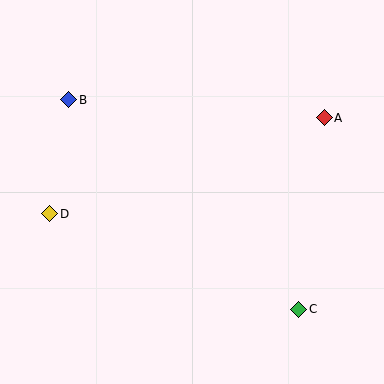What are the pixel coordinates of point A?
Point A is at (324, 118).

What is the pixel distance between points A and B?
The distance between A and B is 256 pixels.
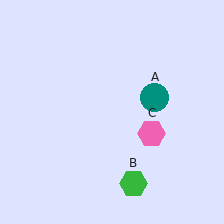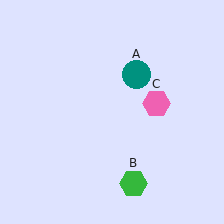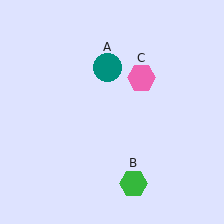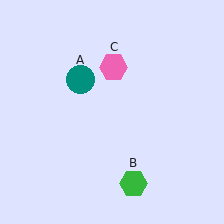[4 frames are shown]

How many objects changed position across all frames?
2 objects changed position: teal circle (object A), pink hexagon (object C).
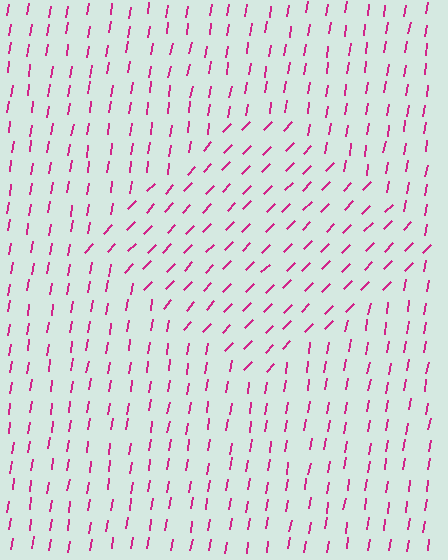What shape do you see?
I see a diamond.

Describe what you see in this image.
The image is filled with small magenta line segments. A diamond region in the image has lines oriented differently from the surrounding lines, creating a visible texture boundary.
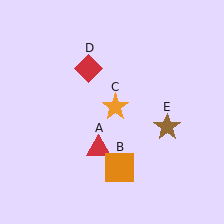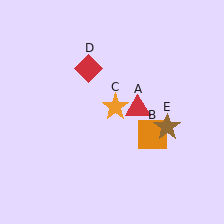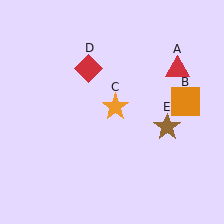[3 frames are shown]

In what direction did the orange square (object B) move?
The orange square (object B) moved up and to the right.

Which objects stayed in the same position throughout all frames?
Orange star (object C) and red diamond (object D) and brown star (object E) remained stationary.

--*--

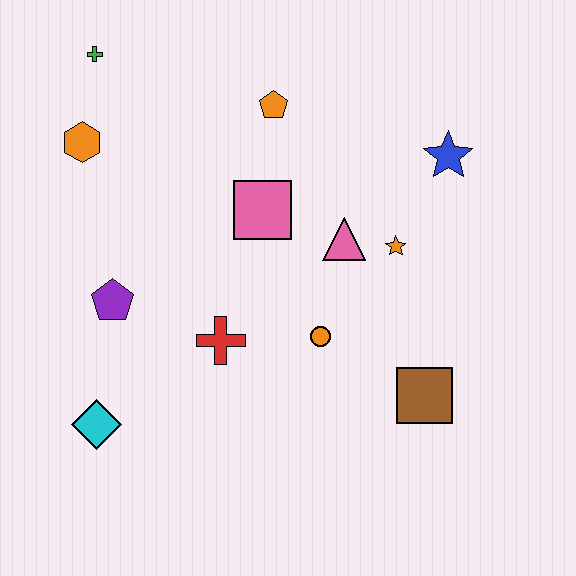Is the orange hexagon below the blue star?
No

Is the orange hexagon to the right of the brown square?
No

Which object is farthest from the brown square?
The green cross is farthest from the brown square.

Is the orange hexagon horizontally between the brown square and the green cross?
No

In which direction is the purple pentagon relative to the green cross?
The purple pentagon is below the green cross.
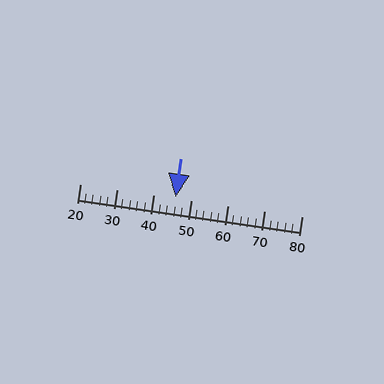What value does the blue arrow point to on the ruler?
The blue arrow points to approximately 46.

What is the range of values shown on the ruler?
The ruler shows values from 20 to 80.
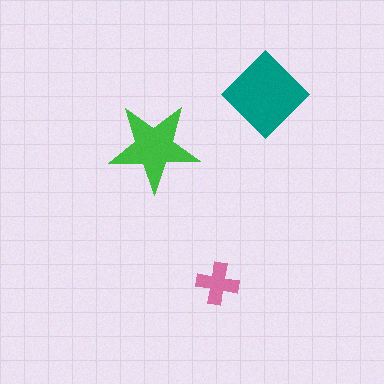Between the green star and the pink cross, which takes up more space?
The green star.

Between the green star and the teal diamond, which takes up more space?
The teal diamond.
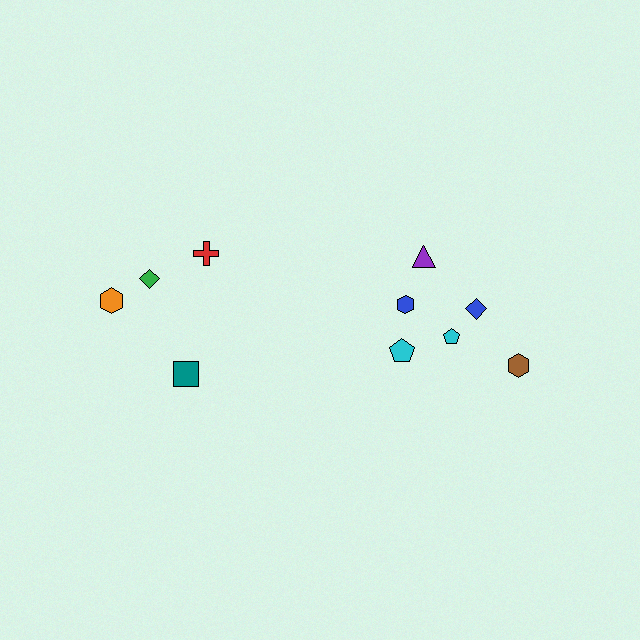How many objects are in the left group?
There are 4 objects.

--*--

Nothing but the lines above, starting at the line that contains "What are the pixel coordinates of point A?" and ending at the line that contains "[4 frames are shown]", should be given again, exactly and without the pictures.

* Task response:
What are the pixel coordinates of point A?
Point A is at (324, 118).

What is the pixel distance between points A and B?
The distance between A and B is 256 pixels.
[4 frames are shown]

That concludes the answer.